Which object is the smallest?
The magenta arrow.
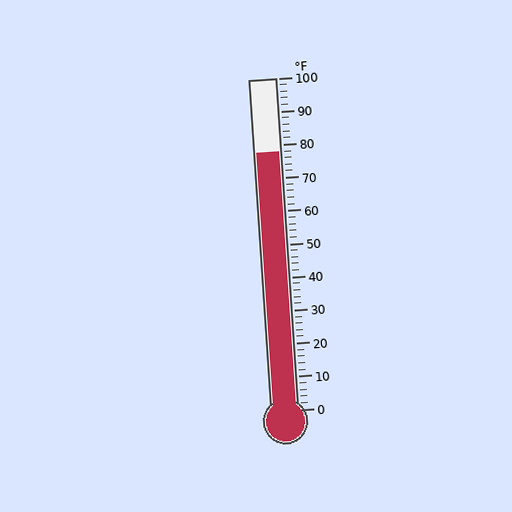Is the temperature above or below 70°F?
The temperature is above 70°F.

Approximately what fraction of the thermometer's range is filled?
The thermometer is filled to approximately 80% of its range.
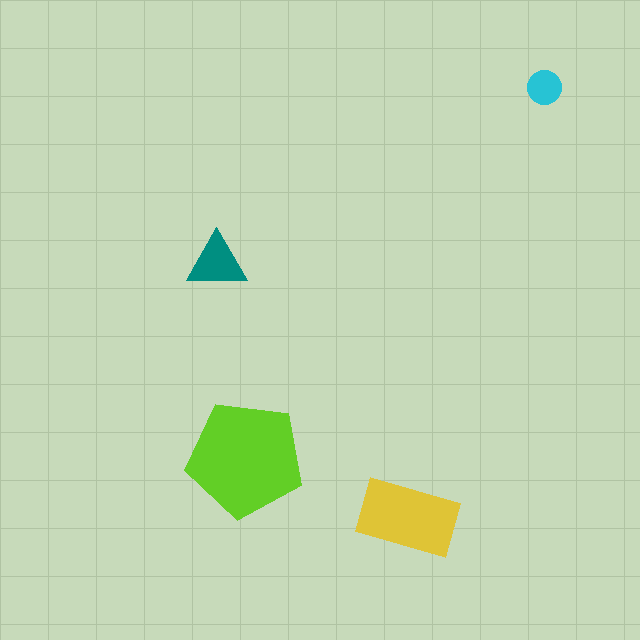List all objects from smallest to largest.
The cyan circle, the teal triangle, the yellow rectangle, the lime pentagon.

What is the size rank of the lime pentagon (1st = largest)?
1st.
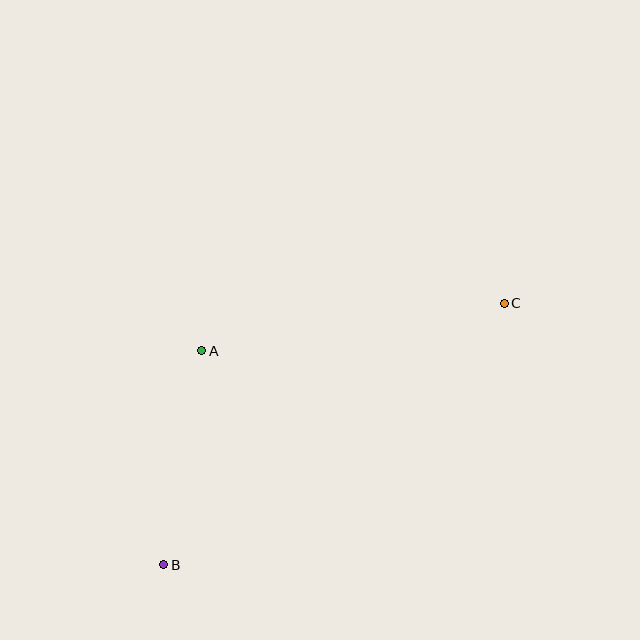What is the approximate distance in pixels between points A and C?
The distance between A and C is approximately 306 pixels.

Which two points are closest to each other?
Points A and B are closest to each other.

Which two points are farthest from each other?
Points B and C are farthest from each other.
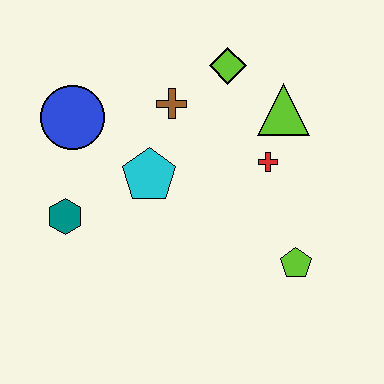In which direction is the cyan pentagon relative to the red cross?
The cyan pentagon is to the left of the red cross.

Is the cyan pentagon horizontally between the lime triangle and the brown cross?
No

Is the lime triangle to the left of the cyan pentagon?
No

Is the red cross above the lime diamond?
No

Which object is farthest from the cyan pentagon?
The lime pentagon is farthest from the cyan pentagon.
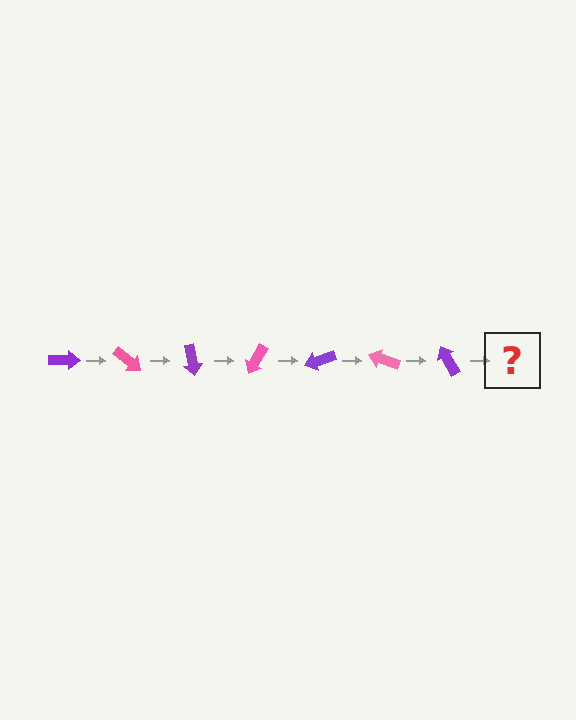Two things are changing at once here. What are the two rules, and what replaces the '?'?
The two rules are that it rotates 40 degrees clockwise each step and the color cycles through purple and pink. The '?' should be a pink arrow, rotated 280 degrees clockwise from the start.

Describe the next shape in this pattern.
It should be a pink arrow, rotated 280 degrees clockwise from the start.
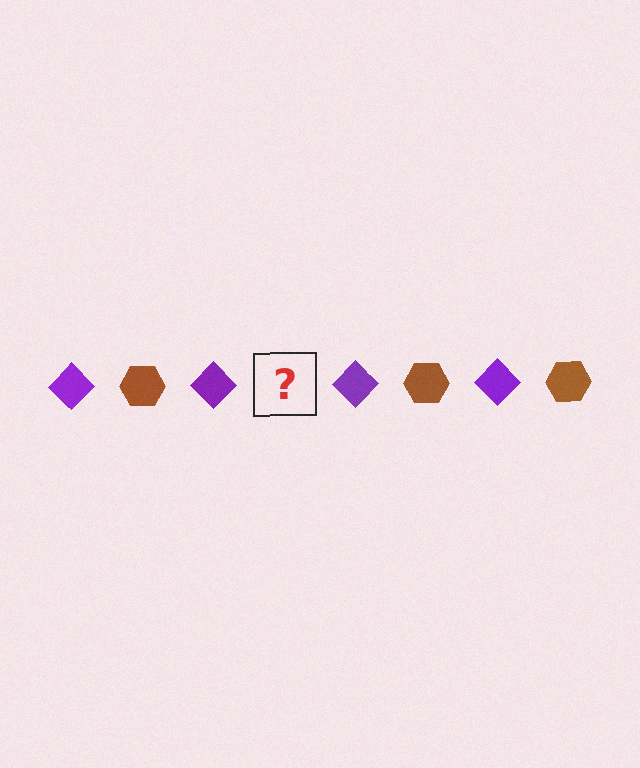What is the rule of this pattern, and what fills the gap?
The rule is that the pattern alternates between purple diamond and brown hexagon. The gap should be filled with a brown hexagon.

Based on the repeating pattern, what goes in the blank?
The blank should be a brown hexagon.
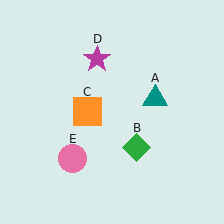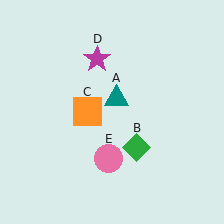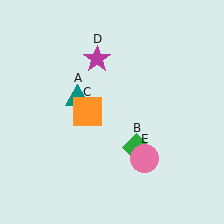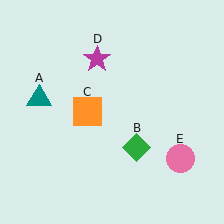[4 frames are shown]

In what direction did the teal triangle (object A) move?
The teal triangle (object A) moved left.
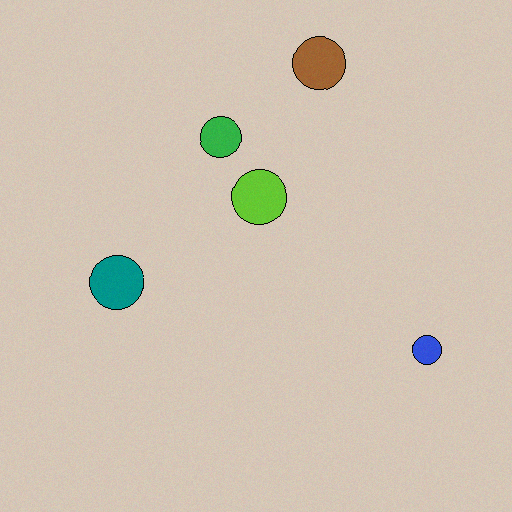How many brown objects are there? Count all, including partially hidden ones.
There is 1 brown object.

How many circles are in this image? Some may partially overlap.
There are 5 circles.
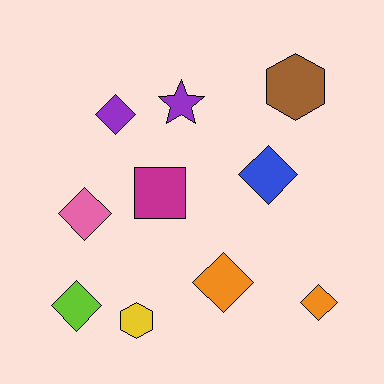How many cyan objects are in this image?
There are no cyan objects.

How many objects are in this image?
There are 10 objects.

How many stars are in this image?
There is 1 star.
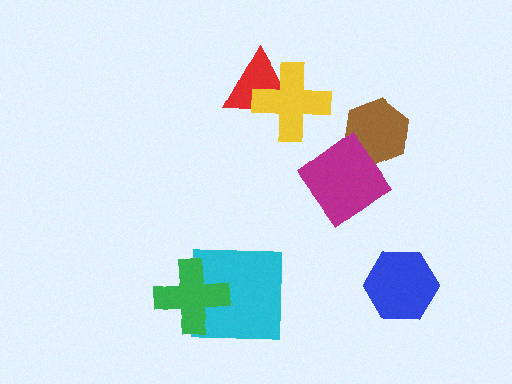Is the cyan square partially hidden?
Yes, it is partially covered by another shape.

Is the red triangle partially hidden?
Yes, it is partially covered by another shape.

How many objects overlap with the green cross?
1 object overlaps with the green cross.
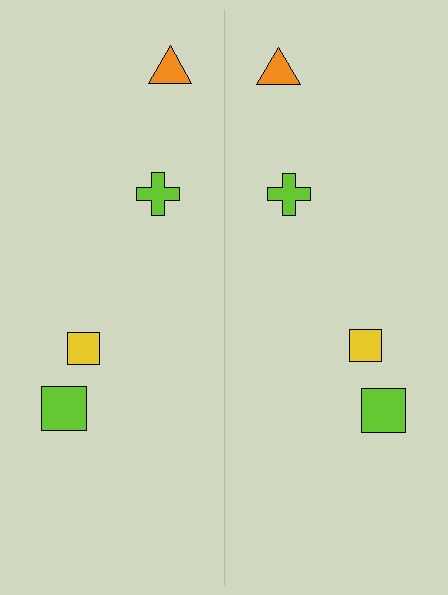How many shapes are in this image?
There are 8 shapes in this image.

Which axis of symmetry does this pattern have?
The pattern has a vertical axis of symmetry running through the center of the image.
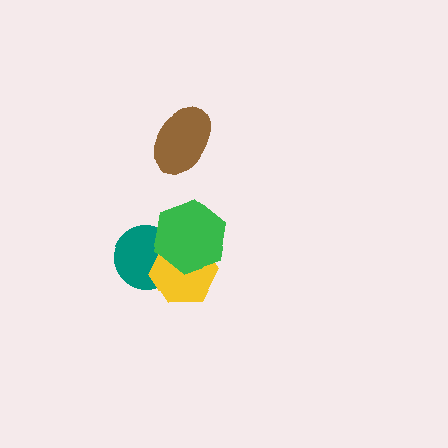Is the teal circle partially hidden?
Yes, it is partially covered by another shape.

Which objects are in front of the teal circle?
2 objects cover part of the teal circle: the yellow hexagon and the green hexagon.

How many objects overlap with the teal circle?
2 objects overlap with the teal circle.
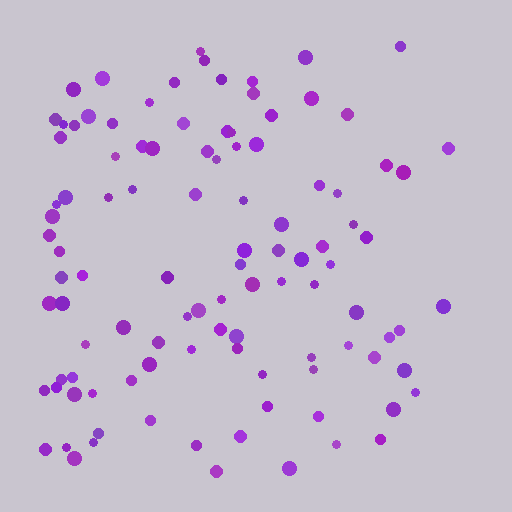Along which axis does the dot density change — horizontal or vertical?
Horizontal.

..........

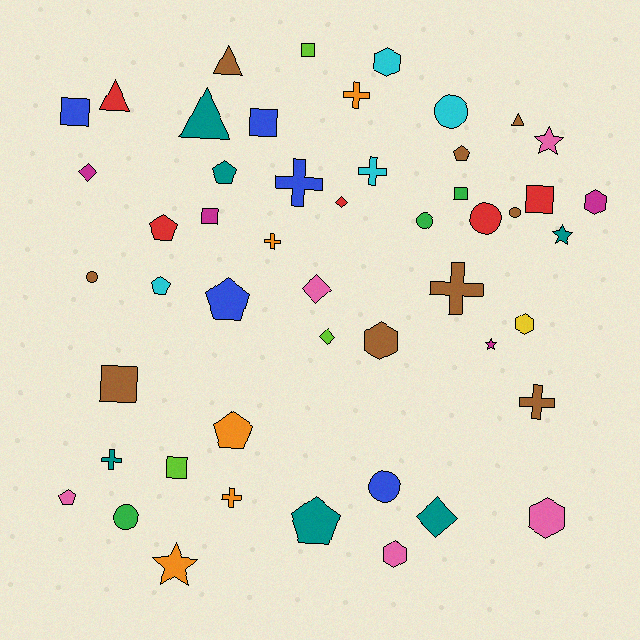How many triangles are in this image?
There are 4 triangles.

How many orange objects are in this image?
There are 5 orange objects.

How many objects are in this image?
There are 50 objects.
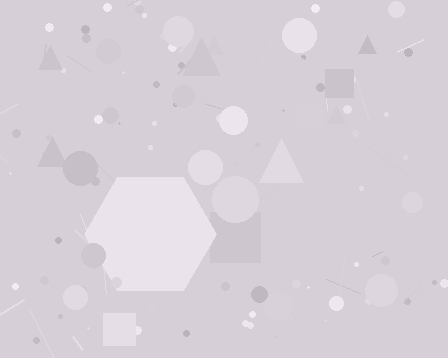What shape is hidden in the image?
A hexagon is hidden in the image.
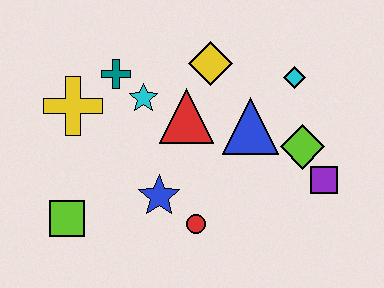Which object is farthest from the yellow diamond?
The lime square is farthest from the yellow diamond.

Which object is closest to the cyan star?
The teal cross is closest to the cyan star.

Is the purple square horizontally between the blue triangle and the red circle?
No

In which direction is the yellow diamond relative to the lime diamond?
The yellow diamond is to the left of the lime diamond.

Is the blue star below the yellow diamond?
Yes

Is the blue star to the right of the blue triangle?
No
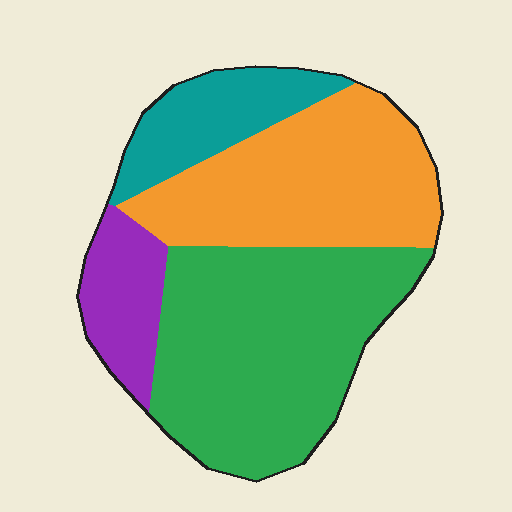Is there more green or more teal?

..........

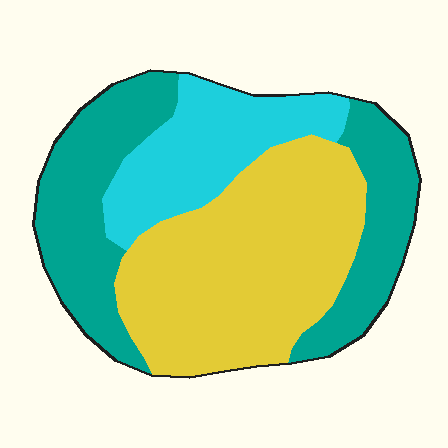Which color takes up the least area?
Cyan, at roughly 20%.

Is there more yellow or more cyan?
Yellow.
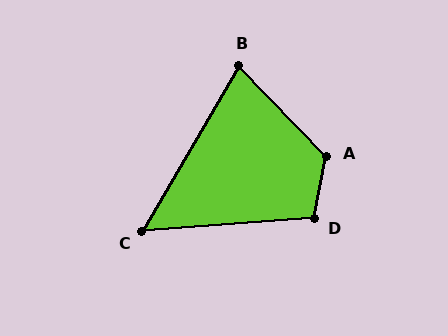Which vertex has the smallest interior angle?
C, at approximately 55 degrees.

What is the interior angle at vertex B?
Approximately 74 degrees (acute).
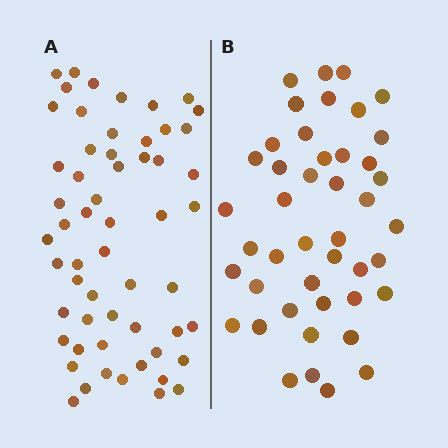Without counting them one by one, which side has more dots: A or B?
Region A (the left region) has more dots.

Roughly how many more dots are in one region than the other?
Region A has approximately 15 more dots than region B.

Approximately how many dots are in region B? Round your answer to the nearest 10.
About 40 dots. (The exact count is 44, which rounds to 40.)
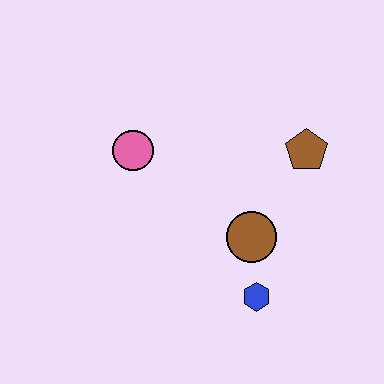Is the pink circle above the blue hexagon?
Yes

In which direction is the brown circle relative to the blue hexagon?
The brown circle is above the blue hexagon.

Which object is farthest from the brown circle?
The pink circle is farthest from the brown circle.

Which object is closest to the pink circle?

..........

## Challenge
Using the listing above, repeat word for word each line from the one with "Is there more yellow or more cyan?" down to the one with "Which object is closest to the pink circle?", both included. Omit all pictures.

## The solution
Is there more yellow or more cyan?
Yellow.
Which vertex has the smallest interior angle?
C, at approximately 55 degrees.

What is the interior angle at vertex B?
Approximately 74 degrees (acute).
Without counting them one by one, which side has more dots: A or B?
Region A (the left region) has more dots.

Roughly how many more dots are in one region than the other?
Region A has approximately 15 more dots than region B.

Approximately how many dots are in region B? Round your answer to the nearest 10.
About 40 dots. (The exact count is 44, which rounds to 40.)
Is the pink circle above the blue hexagon?
Yes

In which direction is the brown circle relative to the blue hexagon?
The brown circle is above the blue hexagon.

Which object is farthest from the brown circle?
The pink circle is farthest from the brown circle.

Which object is closest to the pink circle?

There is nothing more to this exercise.